▶ _What you have to do_
Write out each line word for word. Drop pictures.

▶ _Excerpted data_
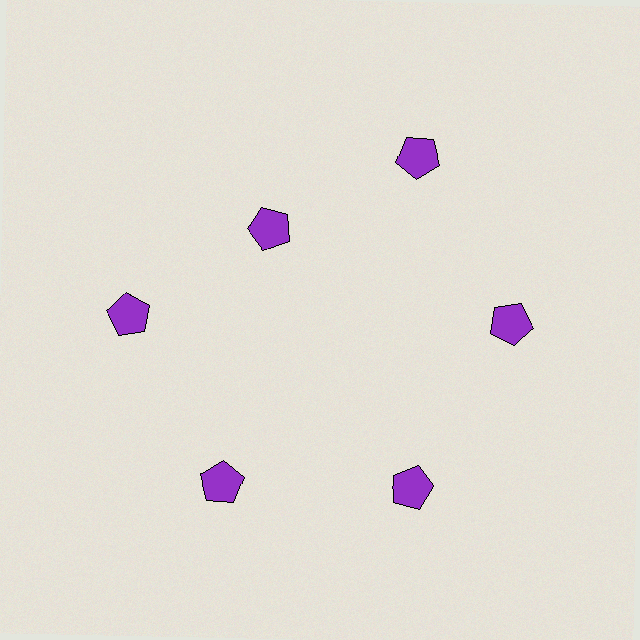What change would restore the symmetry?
The symmetry would be restored by moving it outward, back onto the ring so that all 6 pentagons sit at equal angles and equal distance from the center.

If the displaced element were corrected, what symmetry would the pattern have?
It would have 6-fold rotational symmetry — the pattern would map onto itself every 60 degrees.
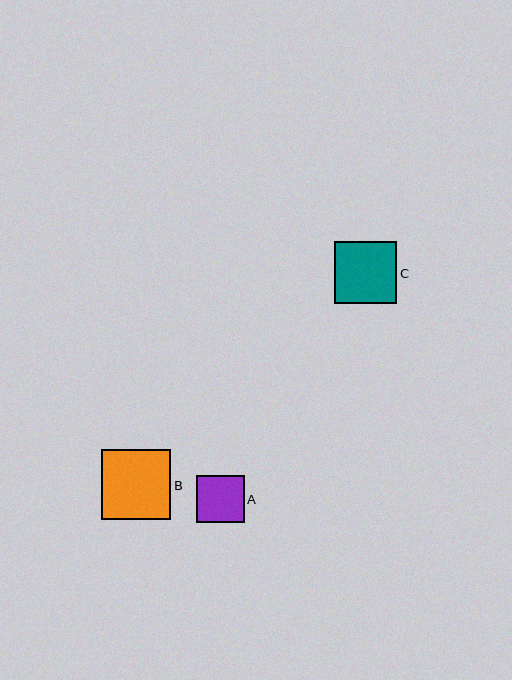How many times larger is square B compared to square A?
Square B is approximately 1.5 times the size of square A.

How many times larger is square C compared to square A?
Square C is approximately 1.3 times the size of square A.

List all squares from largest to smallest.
From largest to smallest: B, C, A.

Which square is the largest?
Square B is the largest with a size of approximately 70 pixels.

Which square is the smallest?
Square A is the smallest with a size of approximately 47 pixels.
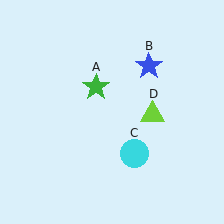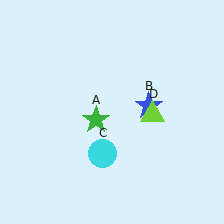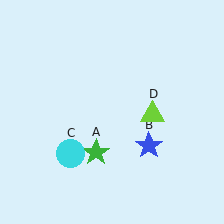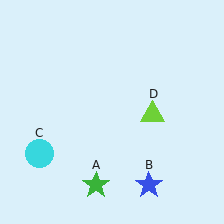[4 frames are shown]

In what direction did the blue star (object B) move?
The blue star (object B) moved down.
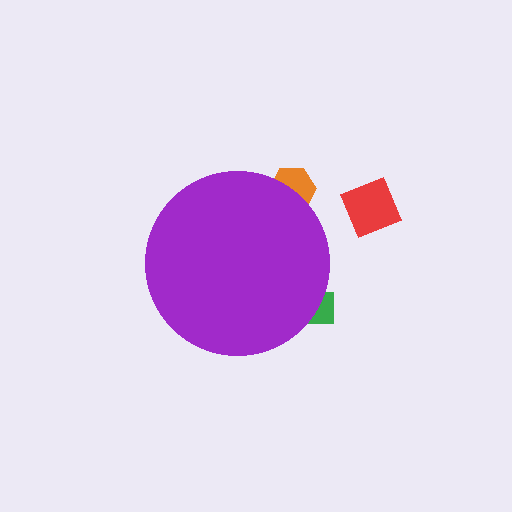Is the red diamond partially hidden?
No, the red diamond is fully visible.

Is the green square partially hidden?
Yes, the green square is partially hidden behind the purple circle.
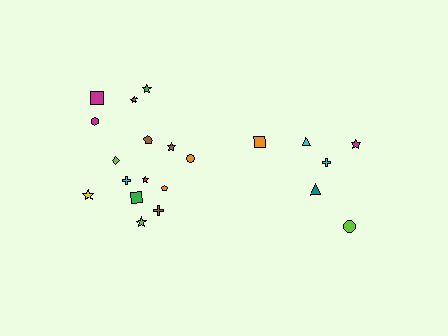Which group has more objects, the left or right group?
The left group.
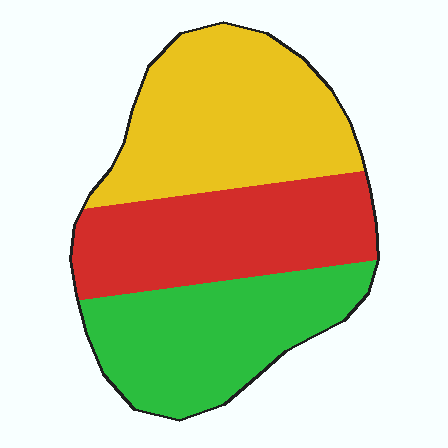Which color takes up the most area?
Yellow, at roughly 35%.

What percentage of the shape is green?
Green takes up about one third (1/3) of the shape.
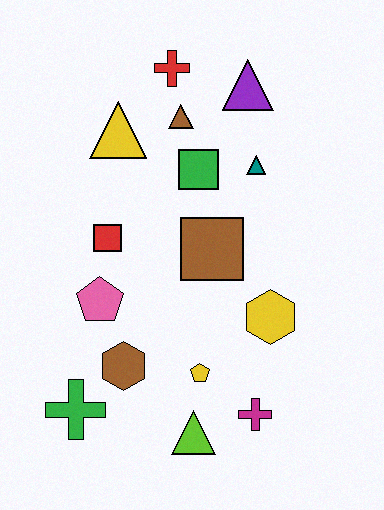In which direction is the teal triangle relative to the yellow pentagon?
The teal triangle is above the yellow pentagon.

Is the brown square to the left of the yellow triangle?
No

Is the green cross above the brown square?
No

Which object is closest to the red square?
The pink pentagon is closest to the red square.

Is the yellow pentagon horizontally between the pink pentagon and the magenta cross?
Yes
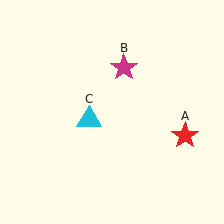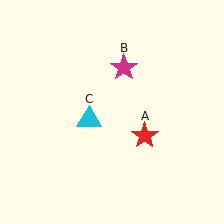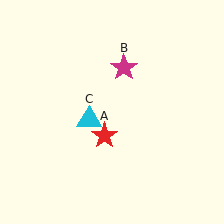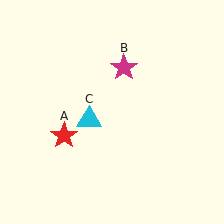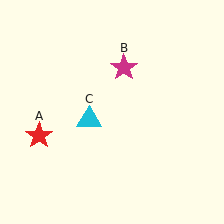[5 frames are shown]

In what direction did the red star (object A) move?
The red star (object A) moved left.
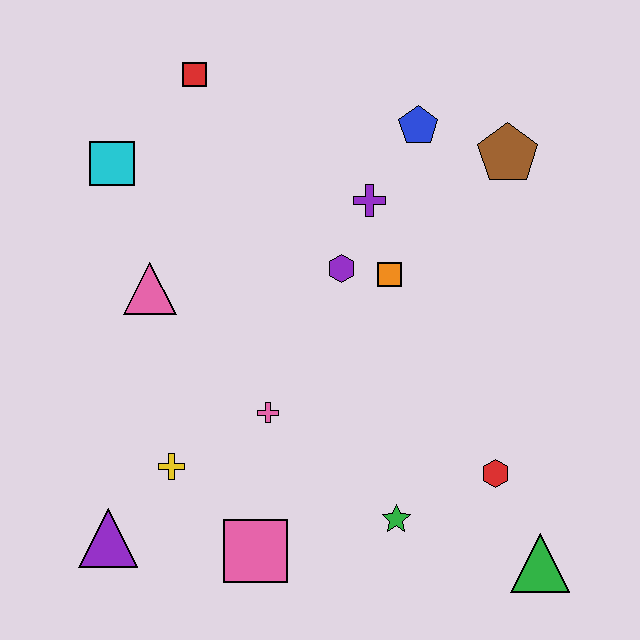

▶ _Worked answer_
What change would restore the symmetry?
The symmetry would be restored by moving it outward, back onto the ring so that all 6 pentagons sit at equal angles and equal distance from the center.

If the displaced element were corrected, what symmetry would the pattern have?
It would have 6-fold rotational symmetry — the pattern would map onto itself every 60 degrees.
How many times larger is square B compared to square A?
Square B is approximately 1.5 times the size of square A.

How many times larger is square C compared to square A?
Square C is approximately 1.3 times the size of square A.

List all squares from largest to smallest.
From largest to smallest: B, C, A.

Which square is the largest?
Square B is the largest with a size of approximately 70 pixels.

Which square is the smallest?
Square A is the smallest with a size of approximately 47 pixels.
[4 frames are shown]

In what direction did the blue star (object B) move?
The blue star (object B) moved down.
Is the red diamond partially hidden?
No, the red diamond is fully visible.

Is the green square partially hidden?
Yes, the green square is partially hidden behind the purple circle.
Which group has more objects, the left or right group?
The left group.
Which color takes up the most area?
Yellow, at roughly 35%.

What percentage of the shape is green?
Green takes up about one third (1/3) of the shape.
In which direction is the teal triangle relative to the yellow pentagon?
The teal triangle is above the yellow pentagon.

Is the brown square to the left of the yellow triangle?
No

Is the green cross above the brown square?
No

Which object is closest to the red square?
The pink pentagon is closest to the red square.

Is the yellow pentagon horizontally between the pink pentagon and the magenta cross?
Yes
[5 frames are shown]

In what direction did the red star (object A) move?
The red star (object A) moved left.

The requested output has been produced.